-- Input data --
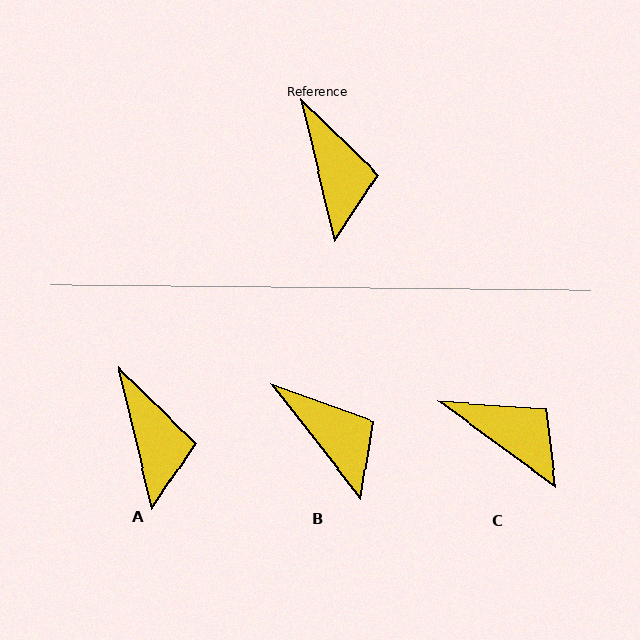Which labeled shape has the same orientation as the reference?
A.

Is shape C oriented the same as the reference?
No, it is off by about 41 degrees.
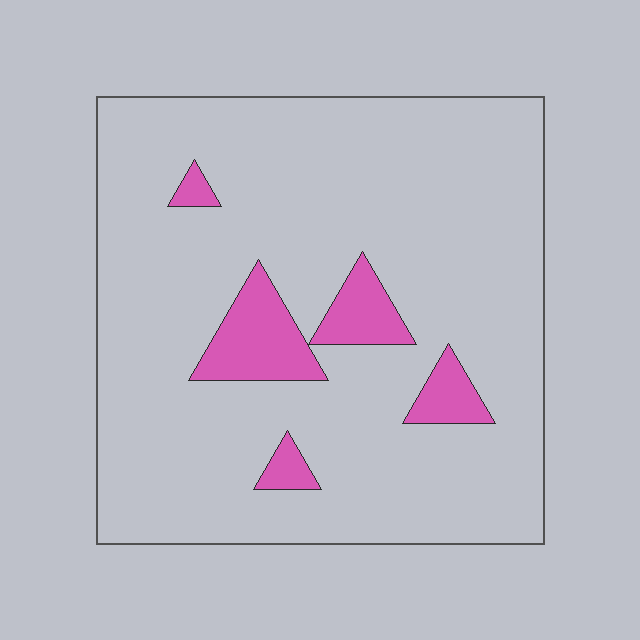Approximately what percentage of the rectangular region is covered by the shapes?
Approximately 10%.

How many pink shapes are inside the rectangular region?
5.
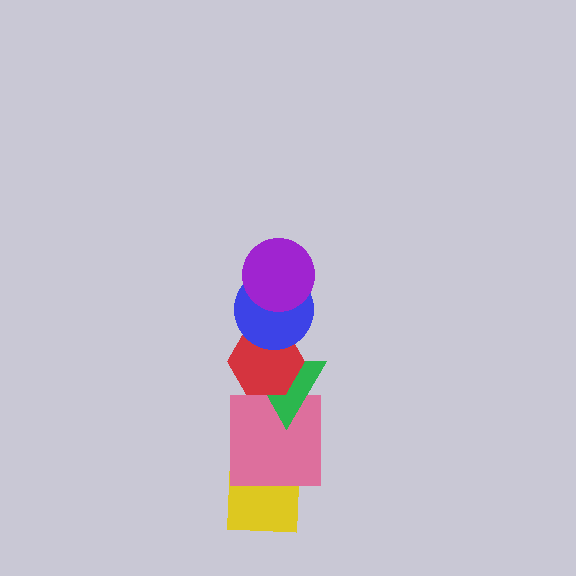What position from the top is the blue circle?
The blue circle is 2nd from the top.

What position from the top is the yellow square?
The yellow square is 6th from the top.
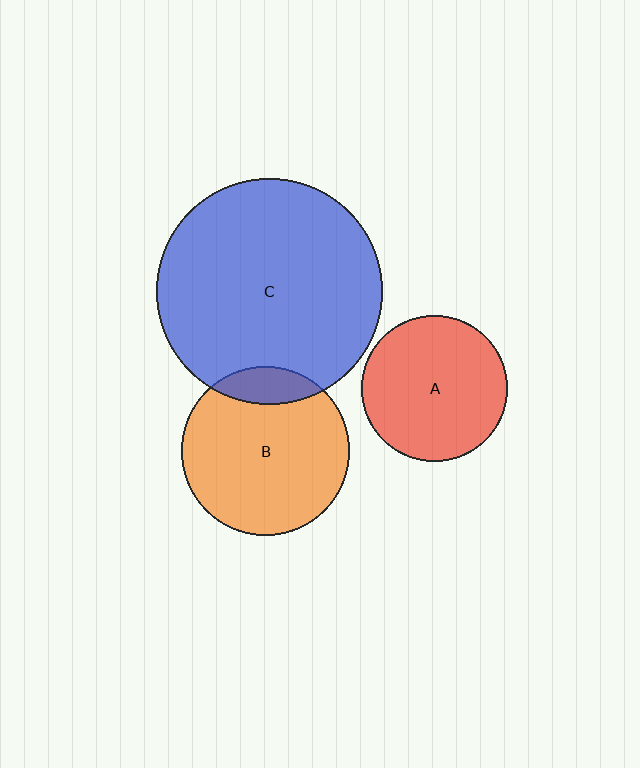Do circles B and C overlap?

-- Exercise description --
Print every record above exactly as written, leaving out the pictures.

-- Answer for this exercise --
Which labeled shape has the same orientation as the reference?
A.

Is shape C oriented the same as the reference?
No, it is off by about 41 degrees.
Approximately what percentage of the rectangular region is covered by the shapes?
Approximately 10%.

How many pink shapes are inside the rectangular region?
5.
What position from the top is the blue circle?
The blue circle is 2nd from the top.

What position from the top is the yellow square?
The yellow square is 6th from the top.
Do circles B and C overlap?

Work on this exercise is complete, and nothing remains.